>>>>>
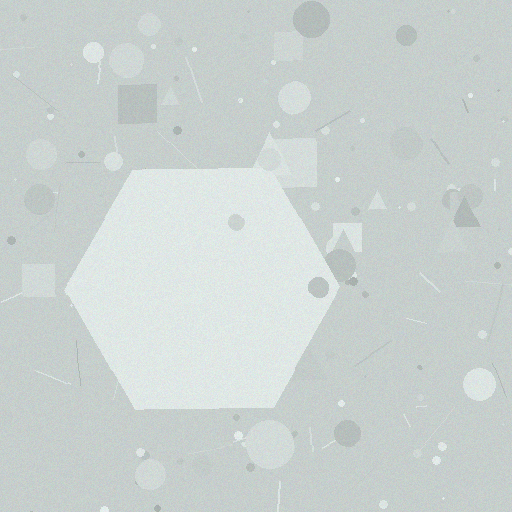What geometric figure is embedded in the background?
A hexagon is embedded in the background.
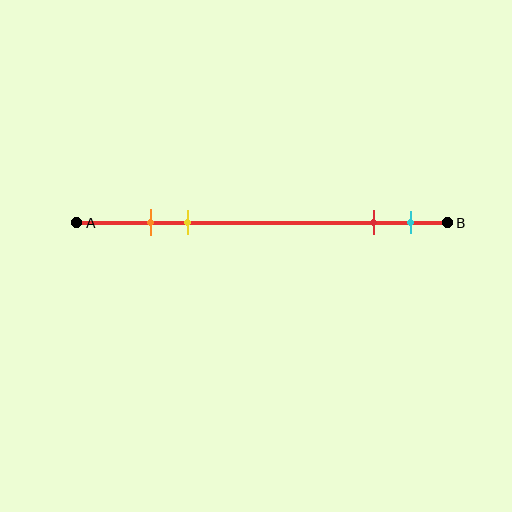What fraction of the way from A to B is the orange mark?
The orange mark is approximately 20% (0.2) of the way from A to B.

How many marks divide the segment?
There are 4 marks dividing the segment.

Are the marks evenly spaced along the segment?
No, the marks are not evenly spaced.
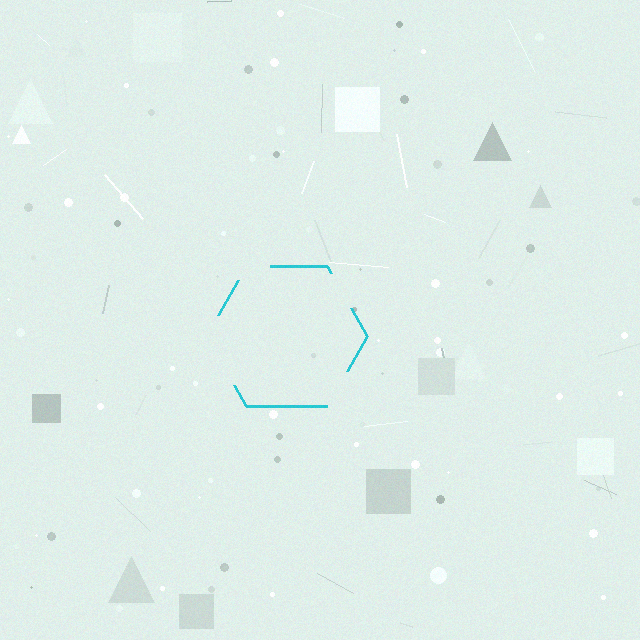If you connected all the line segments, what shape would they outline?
They would outline a hexagon.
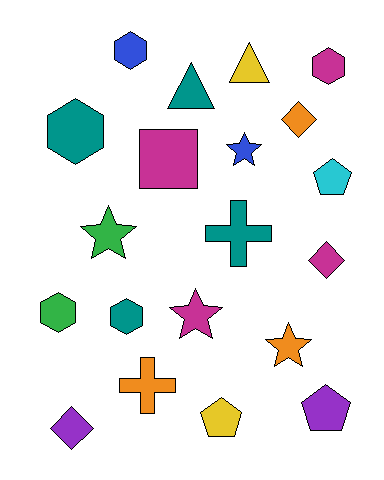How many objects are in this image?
There are 20 objects.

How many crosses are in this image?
There are 2 crosses.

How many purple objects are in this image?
There are 2 purple objects.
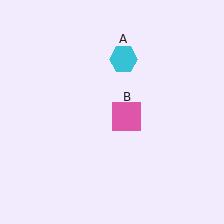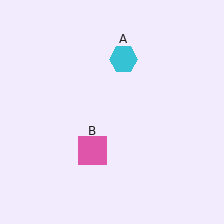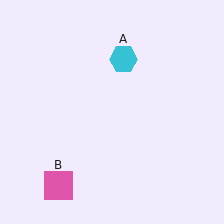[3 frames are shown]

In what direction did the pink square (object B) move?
The pink square (object B) moved down and to the left.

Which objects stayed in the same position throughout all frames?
Cyan hexagon (object A) remained stationary.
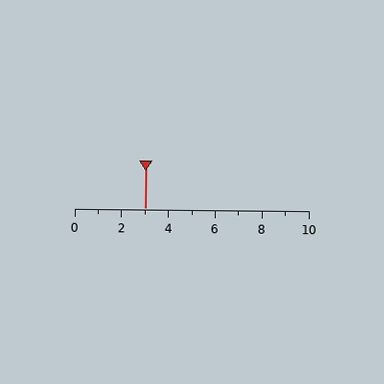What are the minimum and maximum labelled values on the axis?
The axis runs from 0 to 10.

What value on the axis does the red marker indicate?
The marker indicates approximately 3.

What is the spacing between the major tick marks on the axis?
The major ticks are spaced 2 apart.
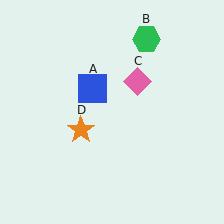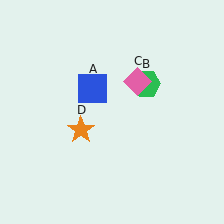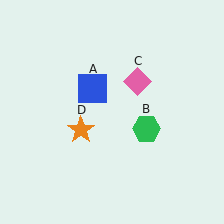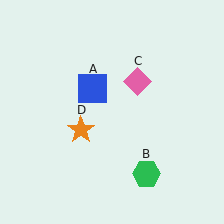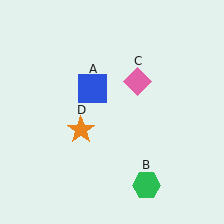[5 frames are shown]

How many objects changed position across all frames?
1 object changed position: green hexagon (object B).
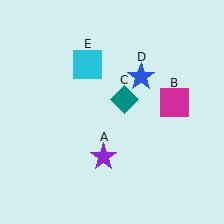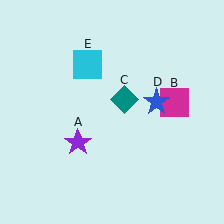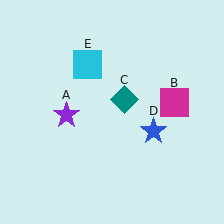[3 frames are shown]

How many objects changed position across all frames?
2 objects changed position: purple star (object A), blue star (object D).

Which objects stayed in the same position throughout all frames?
Magenta square (object B) and teal diamond (object C) and cyan square (object E) remained stationary.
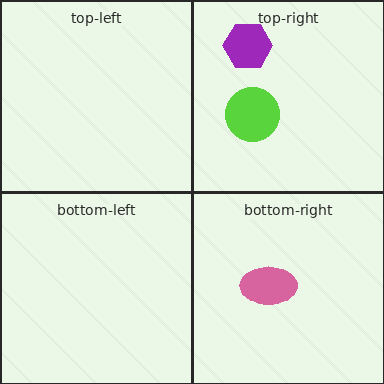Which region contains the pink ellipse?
The bottom-right region.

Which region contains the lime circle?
The top-right region.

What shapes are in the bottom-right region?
The pink ellipse.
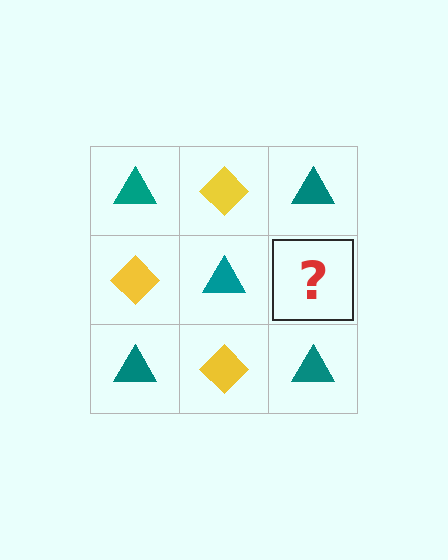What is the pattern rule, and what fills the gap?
The rule is that it alternates teal triangle and yellow diamond in a checkerboard pattern. The gap should be filled with a yellow diamond.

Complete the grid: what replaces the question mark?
The question mark should be replaced with a yellow diamond.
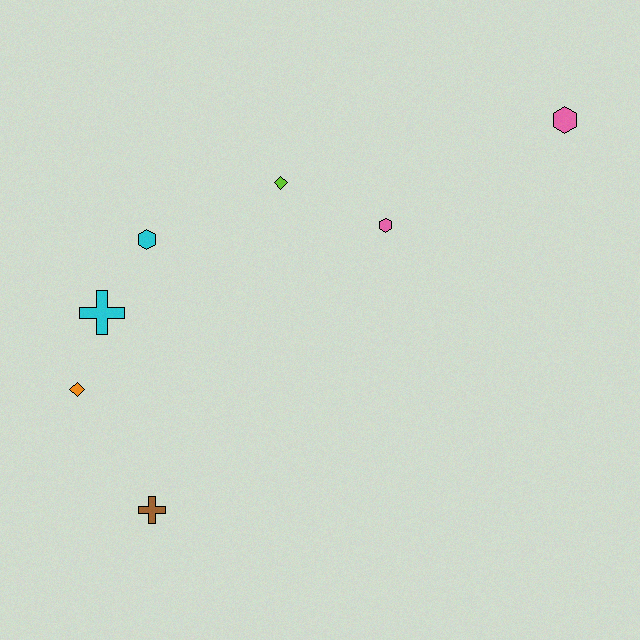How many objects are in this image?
There are 7 objects.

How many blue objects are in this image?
There are no blue objects.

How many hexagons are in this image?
There are 3 hexagons.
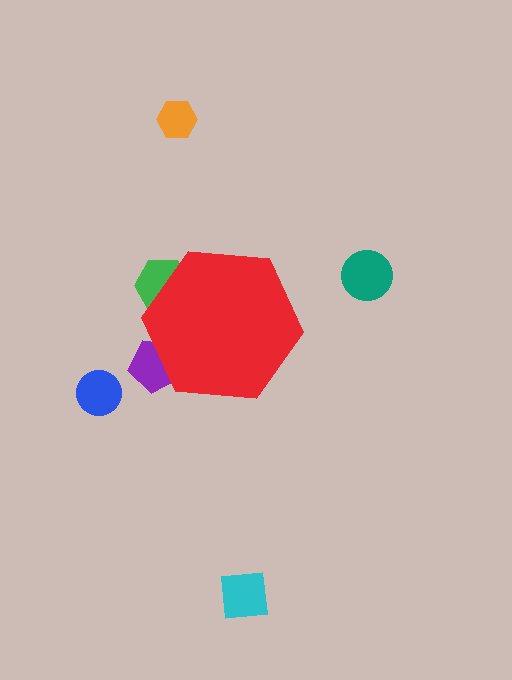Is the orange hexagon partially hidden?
No, the orange hexagon is fully visible.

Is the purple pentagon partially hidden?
Yes, the purple pentagon is partially hidden behind the red hexagon.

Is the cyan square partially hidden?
No, the cyan square is fully visible.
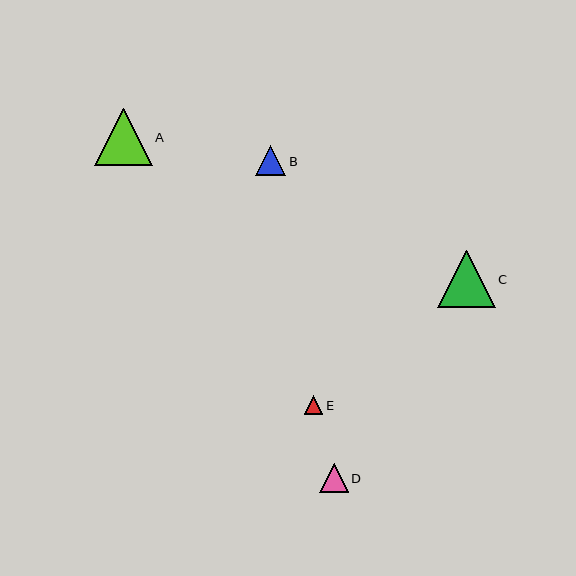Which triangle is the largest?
Triangle A is the largest with a size of approximately 58 pixels.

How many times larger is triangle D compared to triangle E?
Triangle D is approximately 1.5 times the size of triangle E.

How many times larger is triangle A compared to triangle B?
Triangle A is approximately 1.9 times the size of triangle B.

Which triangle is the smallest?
Triangle E is the smallest with a size of approximately 19 pixels.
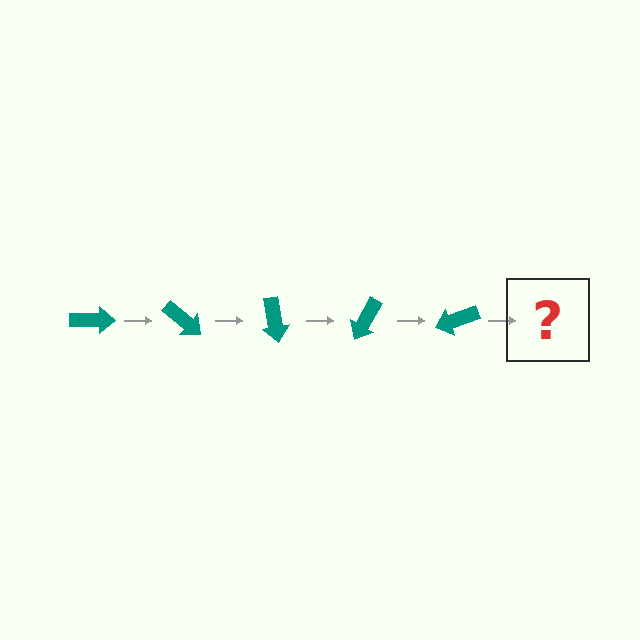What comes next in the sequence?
The next element should be a teal arrow rotated 200 degrees clockwise.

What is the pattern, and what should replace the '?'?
The pattern is that the arrow rotates 40 degrees clockwise each step. The '?' should be a teal arrow rotated 200 degrees clockwise.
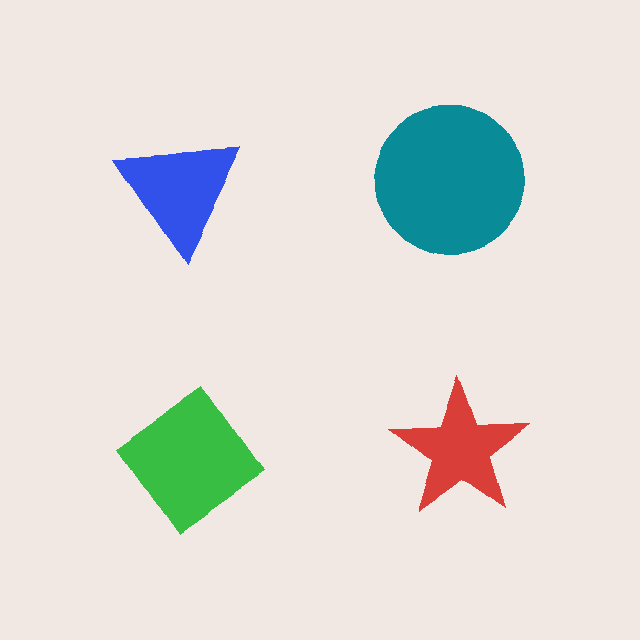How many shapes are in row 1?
2 shapes.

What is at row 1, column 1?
A blue triangle.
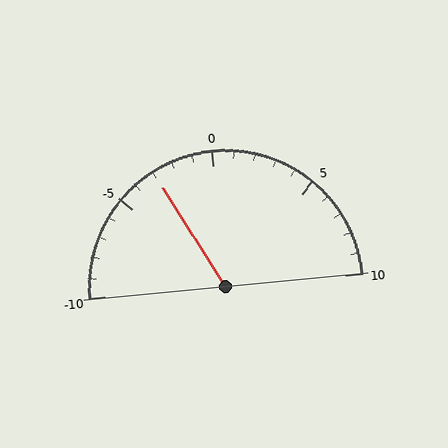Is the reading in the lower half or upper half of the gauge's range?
The reading is in the lower half of the range (-10 to 10).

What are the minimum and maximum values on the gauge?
The gauge ranges from -10 to 10.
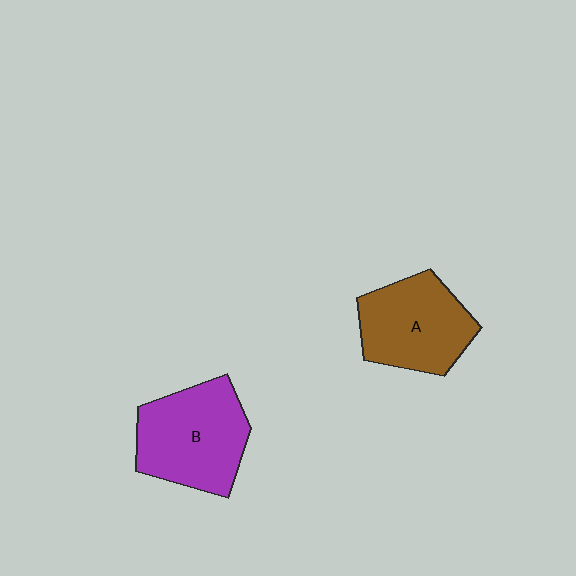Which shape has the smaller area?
<<<<<
## TO BE DONE
Transcribe all the records above word for word, without their images.

## OUTPUT
What geometric figure is embedded in the background?
A hexagon is embedded in the background.
What fraction of the way from A to B is the orange mark?
The orange mark is approximately 20% (0.2) of the way from A to B.

How many marks divide the segment?
There are 4 marks dividing the segment.

Are the marks evenly spaced along the segment?
No, the marks are not evenly spaced.
If you connected all the line segments, what shape would they outline?
They would outline a hexagon.
How many objects are in this image?
There are 20 objects.

How many crosses are in this image?
There are 2 crosses.

How many purple objects are in this image?
There are 2 purple objects.
[3 frames are shown]

In what direction did the pink square (object B) move?
The pink square (object B) moved down and to the left.

Which objects stayed in the same position throughout all frames?
Cyan hexagon (object A) remained stationary.
What are the minimum and maximum labelled values on the axis?
The axis runs from 0 to 10.

What value on the axis does the red marker indicate?
The marker indicates approximately 3.

What is the spacing between the major tick marks on the axis?
The major ticks are spaced 2 apart.
[5 frames are shown]

How many objects changed position across all frames?
1 object changed position: green hexagon (object B).
[3 frames are shown]

How many objects changed position across all frames?
2 objects changed position: purple star (object A), blue star (object D).

Which objects stayed in the same position throughout all frames?
Magenta square (object B) and teal diamond (object C) and cyan square (object E) remained stationary.
Which region contains the pink ellipse?
The bottom-right region.

Which region contains the lime circle?
The top-right region.

What shapes are in the bottom-right region?
The pink ellipse.
What is the pattern rule, and what fills the gap?
The rule is that it alternates teal triangle and yellow diamond in a checkerboard pattern. The gap should be filled with a yellow diamond.

Complete the grid: what replaces the question mark?
The question mark should be replaced with a yellow diamond.
How many objects are in this image?
There are 7 objects.

How many blue objects are in this image?
There are no blue objects.

How many hexagons are in this image?
There are 3 hexagons.
Is the orange hexagon partially hidden?
No, the orange hexagon is fully visible.

Is the purple pentagon partially hidden?
Yes, the purple pentagon is partially hidden behind the red hexagon.

Is the cyan square partially hidden?
No, the cyan square is fully visible.
Which triangle is the largest?
Triangle A is the largest with a size of approximately 58 pixels.

How many times larger is triangle D compared to triangle E?
Triangle D is approximately 1.5 times the size of triangle E.

How many times larger is triangle A compared to triangle B?
Triangle A is approximately 1.9 times the size of triangle B.

Which triangle is the smallest?
Triangle E is the smallest with a size of approximately 19 pixels.
What comes next in the sequence?
The next element should be a teal arrow rotated 200 degrees clockwise.

What is the pattern, and what should replace the '?'?
The pattern is that the arrow rotates 40 degrees clockwise each step. The '?' should be a teal arrow rotated 200 degrees clockwise.
How many shapes are in row 1?
2 shapes.

What is at row 1, column 1?
A blue triangle.
Is the reading in the lower half or upper half of the gauge's range?
The reading is in the lower half of the range (-10 to 10).

What are the minimum and maximum values on the gauge?
The gauge ranges from -10 to 10.
Which shape has the smaller area?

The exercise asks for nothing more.